Given exercise:
Each line from the one containing "What is the approximate distance in pixels between points A" through the end of the listing below must be copied exactly; pictures are excluded.

**** Raw data ****

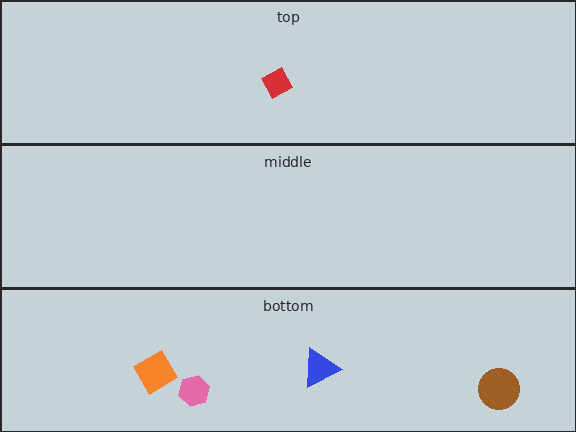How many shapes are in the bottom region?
4.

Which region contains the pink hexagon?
The bottom region.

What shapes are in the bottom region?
The pink hexagon, the orange diamond, the brown circle, the blue triangle.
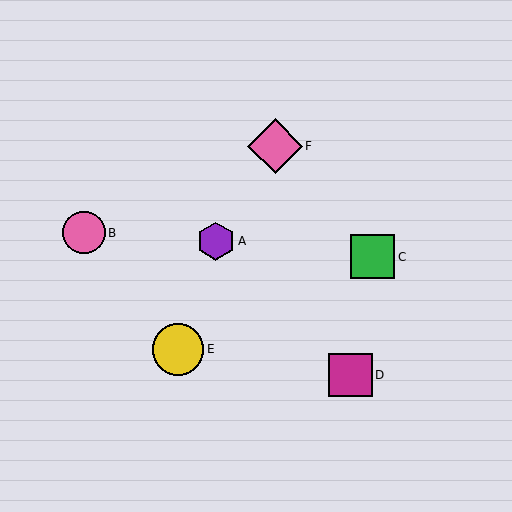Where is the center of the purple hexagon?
The center of the purple hexagon is at (216, 241).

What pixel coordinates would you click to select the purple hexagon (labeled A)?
Click at (216, 241) to select the purple hexagon A.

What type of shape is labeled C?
Shape C is a green square.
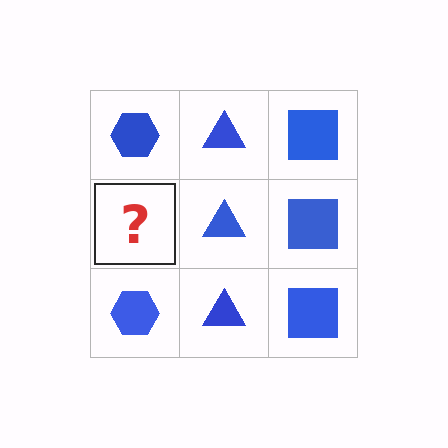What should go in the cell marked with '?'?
The missing cell should contain a blue hexagon.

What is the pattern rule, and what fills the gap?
The rule is that each column has a consistent shape. The gap should be filled with a blue hexagon.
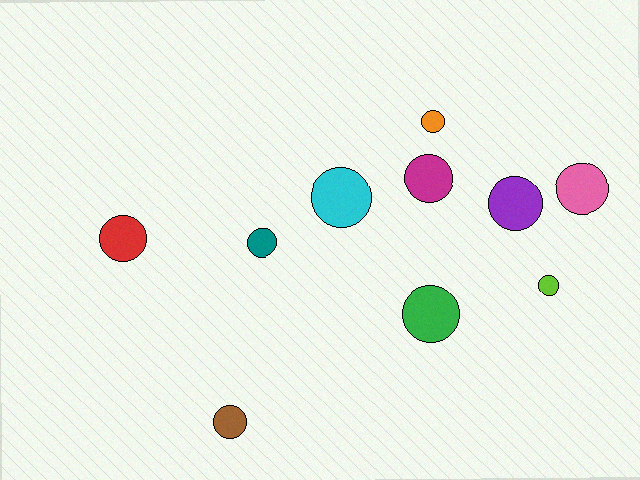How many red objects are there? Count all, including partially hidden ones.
There is 1 red object.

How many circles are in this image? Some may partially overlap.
There are 10 circles.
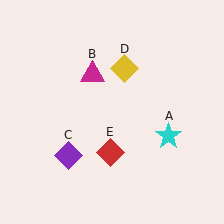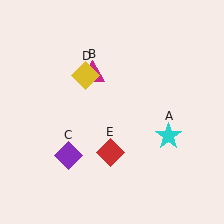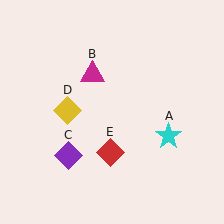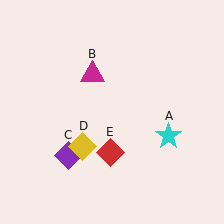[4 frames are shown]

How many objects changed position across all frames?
1 object changed position: yellow diamond (object D).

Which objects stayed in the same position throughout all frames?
Cyan star (object A) and magenta triangle (object B) and purple diamond (object C) and red diamond (object E) remained stationary.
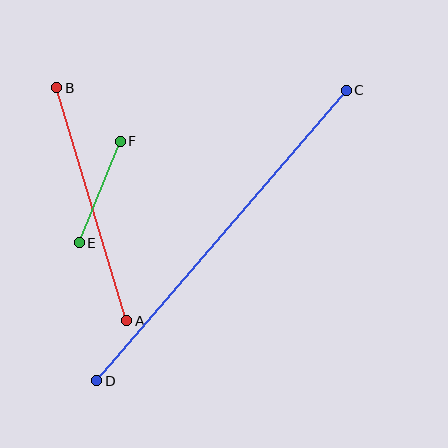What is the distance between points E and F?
The distance is approximately 110 pixels.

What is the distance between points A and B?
The distance is approximately 243 pixels.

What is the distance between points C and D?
The distance is approximately 383 pixels.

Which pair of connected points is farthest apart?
Points C and D are farthest apart.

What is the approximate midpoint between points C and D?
The midpoint is at approximately (222, 235) pixels.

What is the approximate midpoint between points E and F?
The midpoint is at approximately (100, 192) pixels.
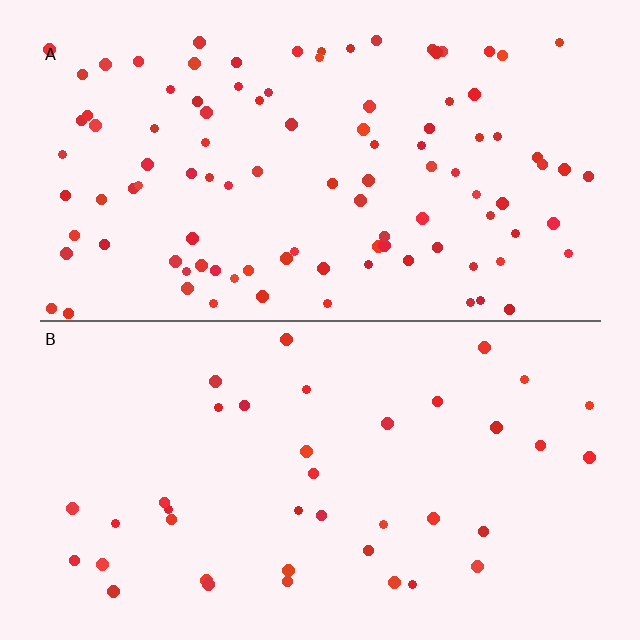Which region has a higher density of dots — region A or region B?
A (the top).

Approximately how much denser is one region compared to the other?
Approximately 2.6× — region A over region B.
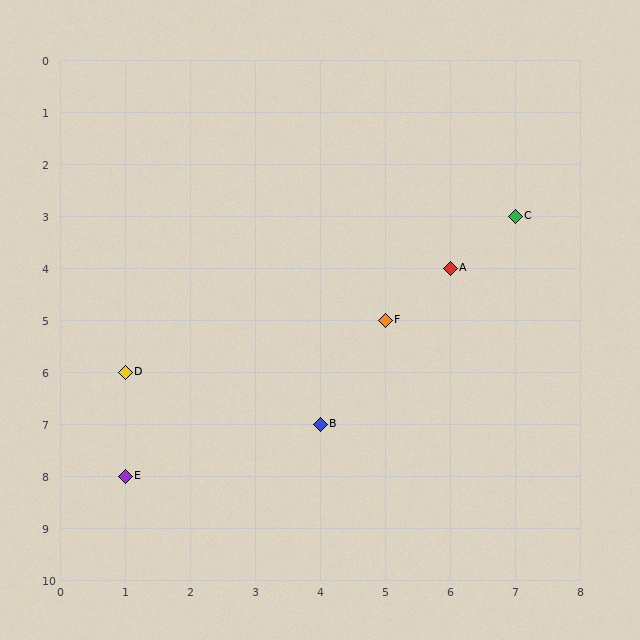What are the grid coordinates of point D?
Point D is at grid coordinates (1, 6).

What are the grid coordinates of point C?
Point C is at grid coordinates (7, 3).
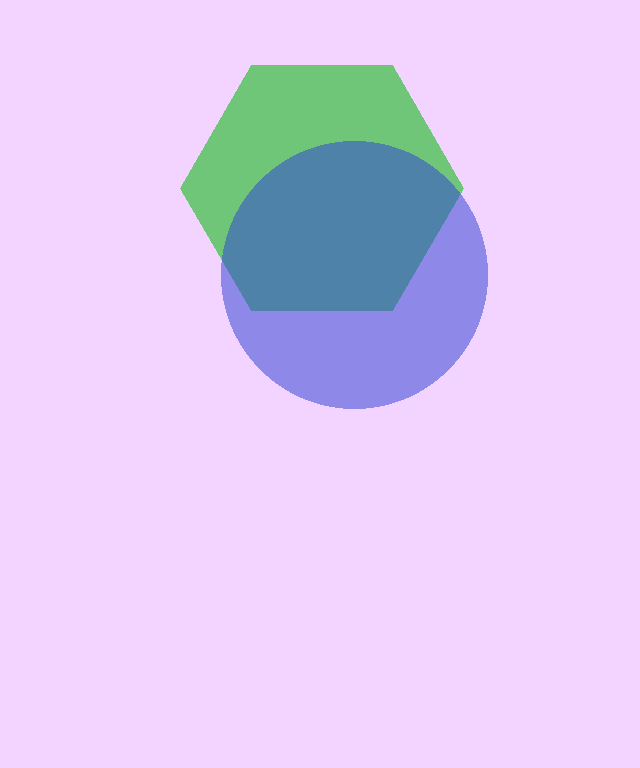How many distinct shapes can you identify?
There are 2 distinct shapes: a green hexagon, a blue circle.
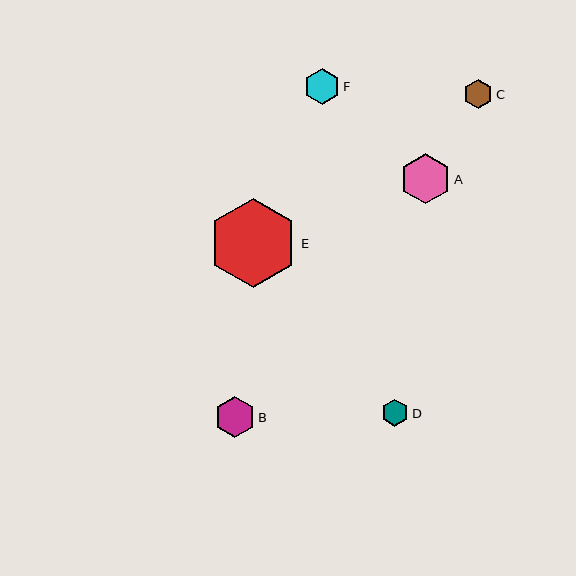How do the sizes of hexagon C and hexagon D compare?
Hexagon C and hexagon D are approximately the same size.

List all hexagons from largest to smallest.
From largest to smallest: E, A, B, F, C, D.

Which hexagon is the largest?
Hexagon E is the largest with a size of approximately 89 pixels.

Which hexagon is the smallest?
Hexagon D is the smallest with a size of approximately 27 pixels.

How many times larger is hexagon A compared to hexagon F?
Hexagon A is approximately 1.4 times the size of hexagon F.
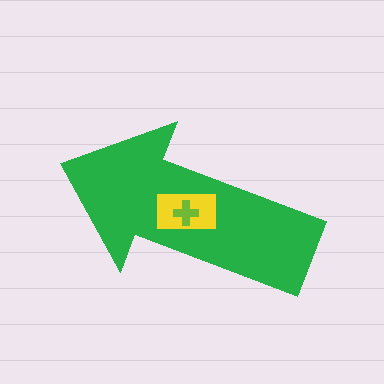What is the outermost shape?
The green arrow.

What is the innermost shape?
The lime cross.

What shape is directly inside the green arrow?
The yellow rectangle.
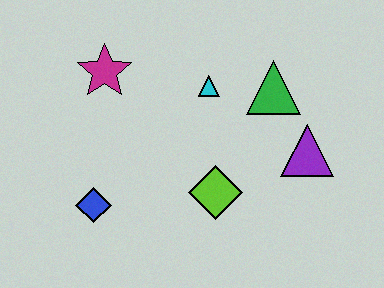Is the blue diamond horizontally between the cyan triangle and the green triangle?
No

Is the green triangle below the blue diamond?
No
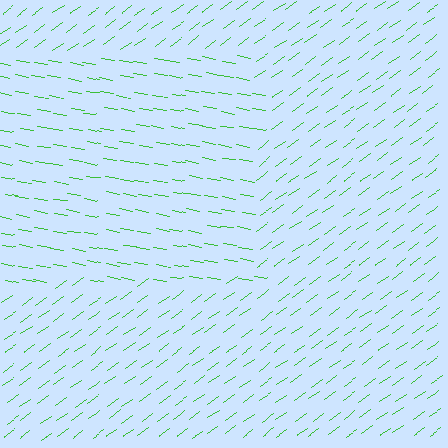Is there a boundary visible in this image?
Yes, there is a texture boundary formed by a change in line orientation.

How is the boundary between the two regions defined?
The boundary is defined purely by a change in line orientation (approximately 45 degrees difference). All lines are the same color and thickness.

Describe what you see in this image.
The image is filled with small green line segments. A rectangle region in the image has lines oriented differently from the surrounding lines, creating a visible texture boundary.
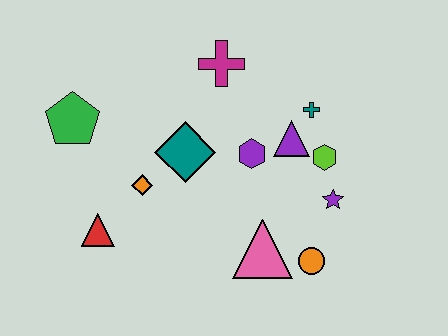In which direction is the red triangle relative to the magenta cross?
The red triangle is below the magenta cross.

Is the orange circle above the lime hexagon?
No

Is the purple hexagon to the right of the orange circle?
No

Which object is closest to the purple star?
The lime hexagon is closest to the purple star.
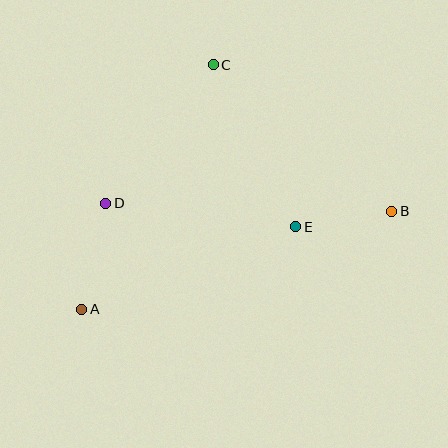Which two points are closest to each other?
Points B and E are closest to each other.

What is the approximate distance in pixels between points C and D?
The distance between C and D is approximately 175 pixels.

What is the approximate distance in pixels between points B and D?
The distance between B and D is approximately 286 pixels.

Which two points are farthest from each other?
Points A and B are farthest from each other.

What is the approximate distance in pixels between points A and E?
The distance between A and E is approximately 229 pixels.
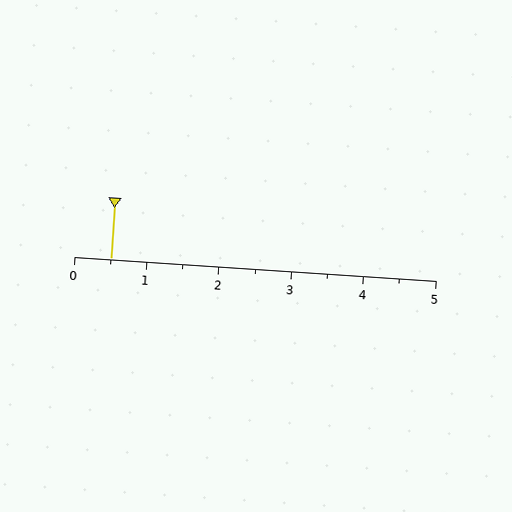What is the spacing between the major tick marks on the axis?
The major ticks are spaced 1 apart.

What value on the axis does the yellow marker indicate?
The marker indicates approximately 0.5.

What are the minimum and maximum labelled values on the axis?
The axis runs from 0 to 5.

****

Exercise answer:
What is the approximate distance in pixels between points A and E?
The distance between A and E is approximately 229 pixels.
What is the spacing between the major tick marks on the axis?
The major ticks are spaced 1 apart.

What value on the axis does the yellow marker indicate?
The marker indicates approximately 0.5.

What are the minimum and maximum labelled values on the axis?
The axis runs from 0 to 5.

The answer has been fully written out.